Dataset entries on geometric forms:
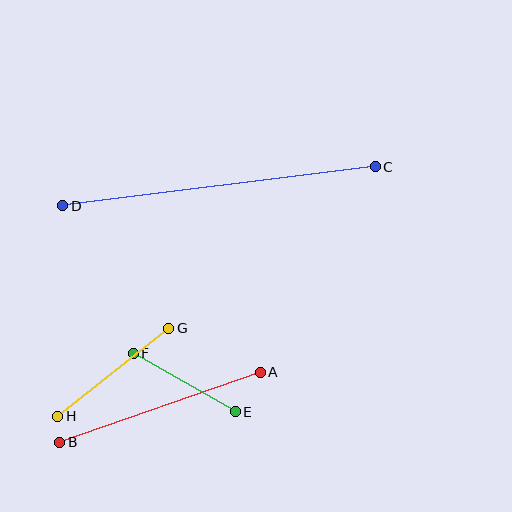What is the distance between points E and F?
The distance is approximately 118 pixels.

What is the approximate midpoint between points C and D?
The midpoint is at approximately (219, 186) pixels.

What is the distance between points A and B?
The distance is approximately 213 pixels.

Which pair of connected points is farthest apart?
Points C and D are farthest apart.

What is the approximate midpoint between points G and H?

Written instruction: Copy the records above exactly. The pictures are not part of the copy.

Response to this exercise:
What is the distance between points E and F?
The distance is approximately 118 pixels.

What is the approximate midpoint between points C and D?
The midpoint is at approximately (219, 186) pixels.

What is the distance between points A and B?
The distance is approximately 213 pixels.

Which pair of connected points is farthest apart?
Points C and D are farthest apart.

What is the approximate midpoint between points G and H?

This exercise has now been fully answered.